§ **REQUIRED WORK**: Copy nothing but the text: reproduce each line of the listing exactly and leave the pictures out.

§ **Stored records**:
######
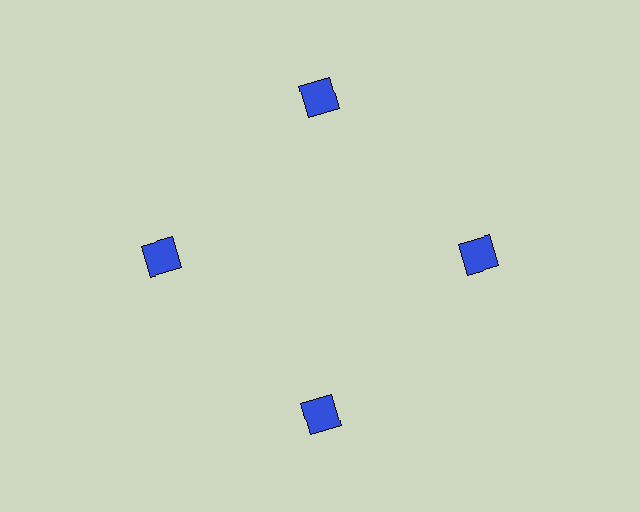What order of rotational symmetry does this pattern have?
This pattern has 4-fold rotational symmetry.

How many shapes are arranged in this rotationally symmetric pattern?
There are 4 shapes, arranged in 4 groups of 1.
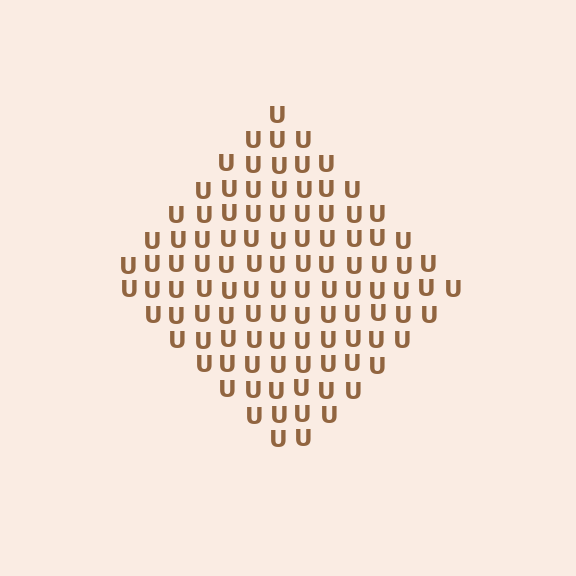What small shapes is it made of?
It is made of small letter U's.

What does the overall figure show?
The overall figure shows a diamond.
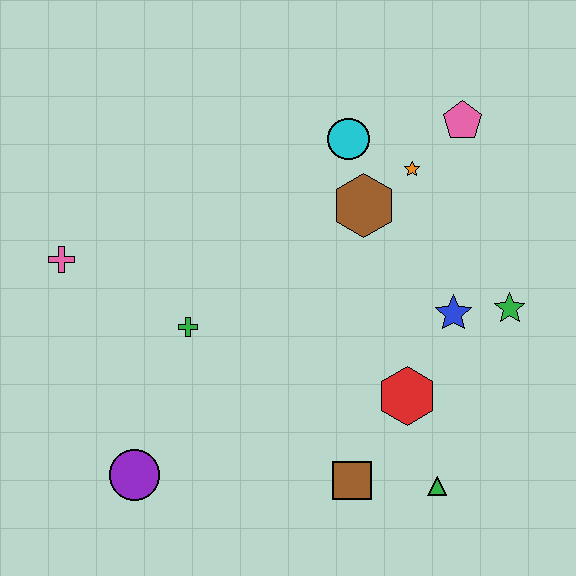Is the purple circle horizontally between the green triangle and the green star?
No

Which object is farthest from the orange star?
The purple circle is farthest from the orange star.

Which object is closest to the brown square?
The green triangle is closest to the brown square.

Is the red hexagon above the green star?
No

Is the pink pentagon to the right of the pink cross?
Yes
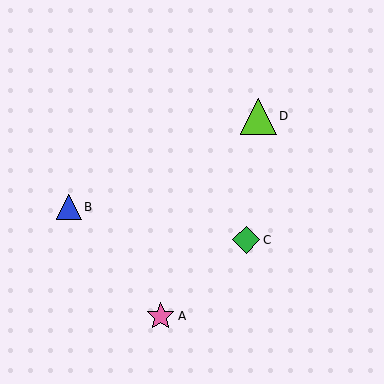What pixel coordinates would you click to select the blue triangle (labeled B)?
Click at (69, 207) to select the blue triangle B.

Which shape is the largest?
######
§ **FINISHED TASK**:
What order of rotational symmetry does this pattern have?
This pattern has 4-fold rotational symmetry.

How many shapes are arranged in this rotationally symmetric pattern?
There are 4 shapes, arranged in 4 groups of 1.
What small shapes is it made of?
It is made of small letter U's.

What does the overall figure show?
The overall figure shows a diamond.
Is the purple circle horizontally between the green triangle and the green star?
No

Which object is farthest from the orange star?
The purple circle is farthest from the orange star.

Which object is closest to the brown square?
The green triangle is closest to the brown square.

Is the red hexagon above the green star?
No

Is the pink pentagon to the right of the pink cross?
Yes
What pixel coordinates would you click to select the blue triangle (labeled B)?
Click at (69, 207) to select the blue triangle B.

Which shape is the largest?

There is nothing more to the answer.